* Exercise details
Repeat the material below word for word and leave out all pictures.

Dataset items about geometric figures
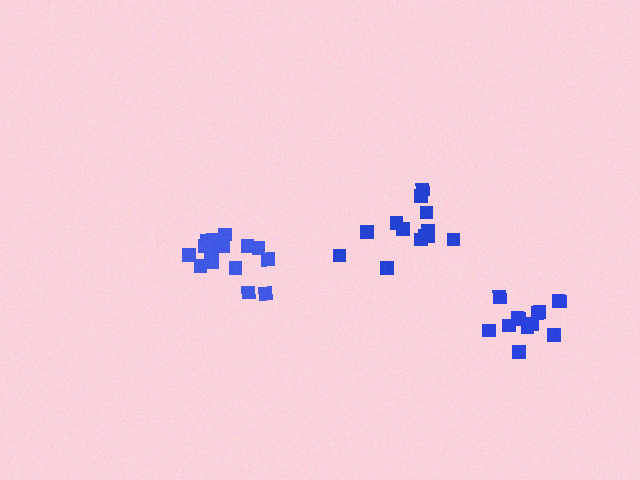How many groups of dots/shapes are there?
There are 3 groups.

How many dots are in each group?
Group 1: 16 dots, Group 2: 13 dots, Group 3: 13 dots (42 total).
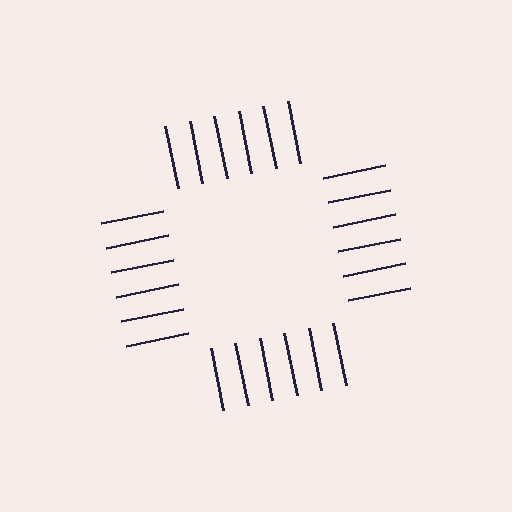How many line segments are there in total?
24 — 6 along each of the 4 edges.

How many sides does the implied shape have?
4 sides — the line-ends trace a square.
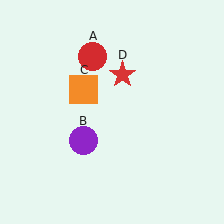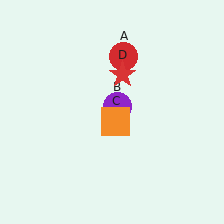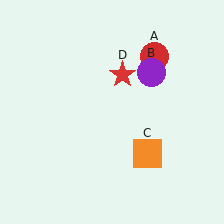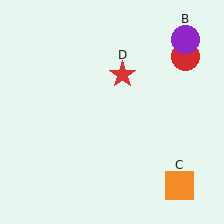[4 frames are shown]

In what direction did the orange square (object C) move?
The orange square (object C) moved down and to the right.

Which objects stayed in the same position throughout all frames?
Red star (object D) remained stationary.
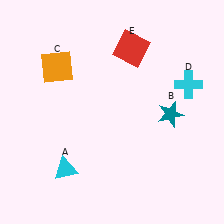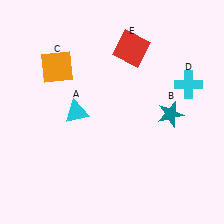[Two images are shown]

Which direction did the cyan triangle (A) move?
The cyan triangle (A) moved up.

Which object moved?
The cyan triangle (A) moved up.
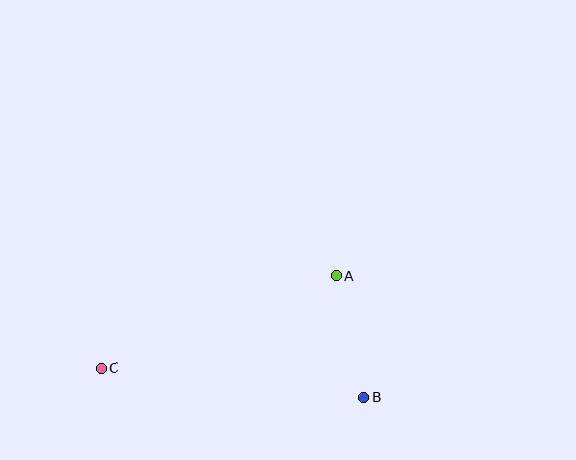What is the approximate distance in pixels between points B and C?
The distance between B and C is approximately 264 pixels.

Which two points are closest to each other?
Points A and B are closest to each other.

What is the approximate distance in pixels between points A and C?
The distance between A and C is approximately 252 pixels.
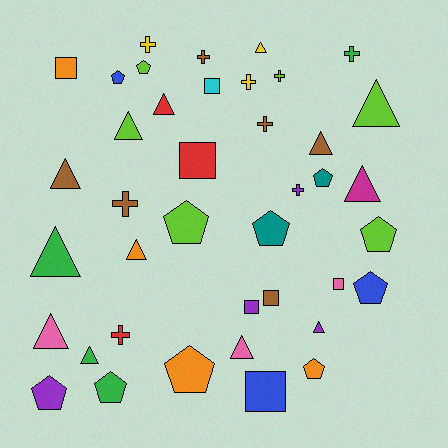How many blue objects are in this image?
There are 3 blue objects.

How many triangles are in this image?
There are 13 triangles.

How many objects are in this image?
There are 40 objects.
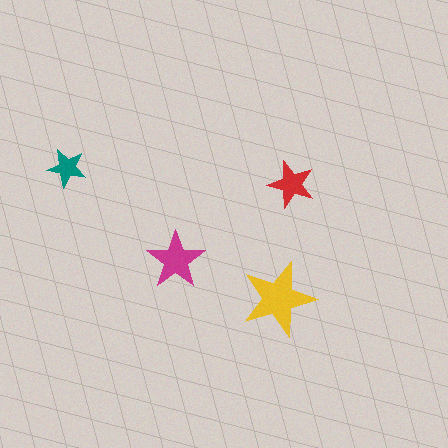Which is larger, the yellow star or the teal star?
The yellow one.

* Response to the task
How many groups of dots/shapes are there?
There are 3 groups.

How many dots are in each group?
Group 1: 16 dots, Group 2: 13 dots, Group 3: 13 dots (42 total).
How many line segments are there in total?
24 — 6 along each of the 4 edges.

How many sides does the implied shape have?
4 sides — the line-ends trace a square.
[4 frames are shown]

In what direction did the orange square (object C) move?
The orange square (object C) moved down and to the right.

Which objects stayed in the same position throughout all frames?
Red star (object D) remained stationary.
[Two images are shown]

Which direction did the cyan triangle (A) move?
The cyan triangle (A) moved up.

Which object moved?
The cyan triangle (A) moved up.
What is the approximate distance in pixels between points B and C?
The distance between B and C is approximately 264 pixels.

Which two points are closest to each other?
Points A and B are closest to each other.

What is the approximate distance in pixels between points A and C?
The distance between A and C is approximately 252 pixels.
How many blue objects are in this image?
There are 3 blue objects.

How many triangles are in this image?
There are 13 triangles.

How many objects are in this image?
There are 40 objects.
Which is larger, the yellow star or the teal star?
The yellow one.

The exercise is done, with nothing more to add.